◆ EXERCISE: Copy out only those lines running from the line with "How many shapes are partially" to the end of the listing, keeping each one exactly as it is.

== == ==

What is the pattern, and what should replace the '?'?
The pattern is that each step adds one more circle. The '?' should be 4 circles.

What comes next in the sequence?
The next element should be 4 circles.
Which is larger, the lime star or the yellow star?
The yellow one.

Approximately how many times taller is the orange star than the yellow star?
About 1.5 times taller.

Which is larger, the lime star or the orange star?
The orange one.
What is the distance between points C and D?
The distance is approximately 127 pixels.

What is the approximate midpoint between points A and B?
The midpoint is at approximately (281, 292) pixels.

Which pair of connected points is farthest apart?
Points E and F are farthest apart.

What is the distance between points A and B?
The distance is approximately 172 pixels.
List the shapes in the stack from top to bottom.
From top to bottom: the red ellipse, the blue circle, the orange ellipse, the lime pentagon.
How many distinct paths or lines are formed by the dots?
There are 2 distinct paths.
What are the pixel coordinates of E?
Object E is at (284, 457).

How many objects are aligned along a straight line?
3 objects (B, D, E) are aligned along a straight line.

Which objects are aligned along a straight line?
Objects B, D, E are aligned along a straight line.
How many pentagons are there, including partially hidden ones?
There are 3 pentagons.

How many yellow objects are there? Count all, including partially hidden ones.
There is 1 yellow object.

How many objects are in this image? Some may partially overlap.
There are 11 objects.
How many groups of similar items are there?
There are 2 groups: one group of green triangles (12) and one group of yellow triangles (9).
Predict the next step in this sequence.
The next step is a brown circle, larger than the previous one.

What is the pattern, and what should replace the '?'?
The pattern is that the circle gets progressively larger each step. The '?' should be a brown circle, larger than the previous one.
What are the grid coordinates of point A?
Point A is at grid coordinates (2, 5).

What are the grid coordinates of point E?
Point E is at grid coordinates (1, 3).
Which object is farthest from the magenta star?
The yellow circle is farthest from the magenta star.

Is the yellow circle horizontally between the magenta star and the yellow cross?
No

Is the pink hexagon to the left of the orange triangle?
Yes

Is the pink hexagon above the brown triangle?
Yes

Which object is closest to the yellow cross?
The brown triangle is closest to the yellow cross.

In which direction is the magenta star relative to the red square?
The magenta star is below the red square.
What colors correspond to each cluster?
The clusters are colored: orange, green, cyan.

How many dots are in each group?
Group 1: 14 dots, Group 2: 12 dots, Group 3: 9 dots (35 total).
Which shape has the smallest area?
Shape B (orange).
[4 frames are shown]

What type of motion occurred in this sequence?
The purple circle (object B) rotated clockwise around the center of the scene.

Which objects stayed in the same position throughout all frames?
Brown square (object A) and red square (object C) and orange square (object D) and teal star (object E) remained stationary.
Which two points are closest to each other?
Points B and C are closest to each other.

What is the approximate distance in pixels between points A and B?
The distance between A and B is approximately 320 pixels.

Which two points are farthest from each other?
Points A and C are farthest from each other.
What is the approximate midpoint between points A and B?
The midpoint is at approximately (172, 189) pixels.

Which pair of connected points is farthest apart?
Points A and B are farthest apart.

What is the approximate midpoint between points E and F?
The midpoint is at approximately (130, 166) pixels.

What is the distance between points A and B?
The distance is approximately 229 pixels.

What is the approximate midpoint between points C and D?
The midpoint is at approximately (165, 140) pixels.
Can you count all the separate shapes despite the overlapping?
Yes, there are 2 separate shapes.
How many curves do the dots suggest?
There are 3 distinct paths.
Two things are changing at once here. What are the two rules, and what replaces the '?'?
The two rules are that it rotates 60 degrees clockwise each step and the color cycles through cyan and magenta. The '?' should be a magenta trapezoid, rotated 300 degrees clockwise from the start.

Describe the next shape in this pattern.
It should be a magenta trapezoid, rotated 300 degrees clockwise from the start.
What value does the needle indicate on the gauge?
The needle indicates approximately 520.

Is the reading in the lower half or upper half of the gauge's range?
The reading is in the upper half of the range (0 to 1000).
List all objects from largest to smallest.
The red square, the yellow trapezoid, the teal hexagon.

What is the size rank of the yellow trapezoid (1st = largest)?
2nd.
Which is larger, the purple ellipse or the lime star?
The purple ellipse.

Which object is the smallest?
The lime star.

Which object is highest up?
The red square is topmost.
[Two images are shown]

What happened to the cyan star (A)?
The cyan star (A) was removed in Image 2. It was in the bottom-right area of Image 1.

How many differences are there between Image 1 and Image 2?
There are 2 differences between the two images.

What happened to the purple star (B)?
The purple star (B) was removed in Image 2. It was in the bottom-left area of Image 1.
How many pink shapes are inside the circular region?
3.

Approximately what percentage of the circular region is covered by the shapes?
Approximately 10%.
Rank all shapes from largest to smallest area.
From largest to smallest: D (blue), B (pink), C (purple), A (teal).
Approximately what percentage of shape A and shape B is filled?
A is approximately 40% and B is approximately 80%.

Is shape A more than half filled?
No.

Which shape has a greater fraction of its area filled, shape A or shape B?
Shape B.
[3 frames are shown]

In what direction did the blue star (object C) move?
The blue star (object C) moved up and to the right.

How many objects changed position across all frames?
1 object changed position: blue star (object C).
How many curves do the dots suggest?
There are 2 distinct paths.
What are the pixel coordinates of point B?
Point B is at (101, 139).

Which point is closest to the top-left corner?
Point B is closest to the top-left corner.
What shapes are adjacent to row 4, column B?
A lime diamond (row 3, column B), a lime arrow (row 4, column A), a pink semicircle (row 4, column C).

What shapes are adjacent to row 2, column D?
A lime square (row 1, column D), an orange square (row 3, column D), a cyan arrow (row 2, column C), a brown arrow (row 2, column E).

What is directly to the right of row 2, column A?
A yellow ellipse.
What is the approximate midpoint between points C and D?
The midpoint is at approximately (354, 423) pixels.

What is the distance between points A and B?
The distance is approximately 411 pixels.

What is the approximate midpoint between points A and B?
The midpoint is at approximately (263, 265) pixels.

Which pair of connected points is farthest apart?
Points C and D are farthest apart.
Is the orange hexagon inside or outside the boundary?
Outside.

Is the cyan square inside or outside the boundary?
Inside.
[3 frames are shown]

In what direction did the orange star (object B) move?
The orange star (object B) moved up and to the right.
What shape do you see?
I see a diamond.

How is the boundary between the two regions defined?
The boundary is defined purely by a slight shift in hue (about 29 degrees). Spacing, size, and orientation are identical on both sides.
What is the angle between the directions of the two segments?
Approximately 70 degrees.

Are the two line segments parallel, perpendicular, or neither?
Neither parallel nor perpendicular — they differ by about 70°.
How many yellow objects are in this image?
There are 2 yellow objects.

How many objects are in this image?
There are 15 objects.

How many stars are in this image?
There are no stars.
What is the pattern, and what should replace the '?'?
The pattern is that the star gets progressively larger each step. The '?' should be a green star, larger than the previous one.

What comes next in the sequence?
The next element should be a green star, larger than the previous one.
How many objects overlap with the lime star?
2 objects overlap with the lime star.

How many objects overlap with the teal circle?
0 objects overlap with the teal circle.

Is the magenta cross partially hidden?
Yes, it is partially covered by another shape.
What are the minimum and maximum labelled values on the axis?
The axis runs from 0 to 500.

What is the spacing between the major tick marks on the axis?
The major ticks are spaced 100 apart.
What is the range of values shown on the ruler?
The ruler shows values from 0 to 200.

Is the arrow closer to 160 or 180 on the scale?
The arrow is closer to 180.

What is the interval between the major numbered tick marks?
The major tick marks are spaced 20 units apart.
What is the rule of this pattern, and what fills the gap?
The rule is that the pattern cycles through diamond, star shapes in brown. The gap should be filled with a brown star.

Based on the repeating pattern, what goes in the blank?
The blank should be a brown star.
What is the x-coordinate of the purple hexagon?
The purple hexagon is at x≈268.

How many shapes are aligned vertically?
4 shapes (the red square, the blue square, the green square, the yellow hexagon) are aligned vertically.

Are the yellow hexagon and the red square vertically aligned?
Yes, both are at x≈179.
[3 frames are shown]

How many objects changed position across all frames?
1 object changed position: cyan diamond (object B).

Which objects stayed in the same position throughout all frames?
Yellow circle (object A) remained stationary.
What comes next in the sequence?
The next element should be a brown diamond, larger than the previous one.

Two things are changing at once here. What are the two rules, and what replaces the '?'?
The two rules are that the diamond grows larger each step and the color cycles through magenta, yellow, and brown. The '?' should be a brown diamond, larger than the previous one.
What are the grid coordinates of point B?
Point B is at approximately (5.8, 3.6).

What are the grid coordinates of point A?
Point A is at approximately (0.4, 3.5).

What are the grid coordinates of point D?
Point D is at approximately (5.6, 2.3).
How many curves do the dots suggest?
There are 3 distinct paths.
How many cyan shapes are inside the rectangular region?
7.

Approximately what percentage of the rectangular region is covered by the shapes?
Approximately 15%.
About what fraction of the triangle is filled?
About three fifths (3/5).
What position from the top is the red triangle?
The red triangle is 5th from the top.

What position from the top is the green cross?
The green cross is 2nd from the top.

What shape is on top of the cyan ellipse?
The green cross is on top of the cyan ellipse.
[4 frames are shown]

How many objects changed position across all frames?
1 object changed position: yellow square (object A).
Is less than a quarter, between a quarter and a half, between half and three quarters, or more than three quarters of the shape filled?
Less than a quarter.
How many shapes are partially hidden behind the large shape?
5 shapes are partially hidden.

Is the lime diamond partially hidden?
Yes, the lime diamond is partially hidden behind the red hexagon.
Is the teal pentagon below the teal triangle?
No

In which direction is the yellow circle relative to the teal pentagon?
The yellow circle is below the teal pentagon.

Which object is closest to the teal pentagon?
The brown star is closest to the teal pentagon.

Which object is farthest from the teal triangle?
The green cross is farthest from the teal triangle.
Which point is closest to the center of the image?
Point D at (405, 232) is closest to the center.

== == ==

◆ CORRECT RESPONSE:
How many shapes are partially hidden behind the large shape?
5 shapes are partially hidden.

Is the lime diamond partially hidden?
Yes, the lime diamond is partially hidden behind the red hexagon.
Is the teal pentagon below the teal triangle?
No

In which direction is the yellow circle relative to the teal pentagon?
The yellow circle is below the teal pentagon.

Which object is closest to the teal pentagon?
The brown star is closest to the teal pentagon.

Which object is farthest from the teal triangle?
The green cross is farthest from the teal triangle.
Which point is closest to the center of the image?
Point D at (405, 232) is closest to the center.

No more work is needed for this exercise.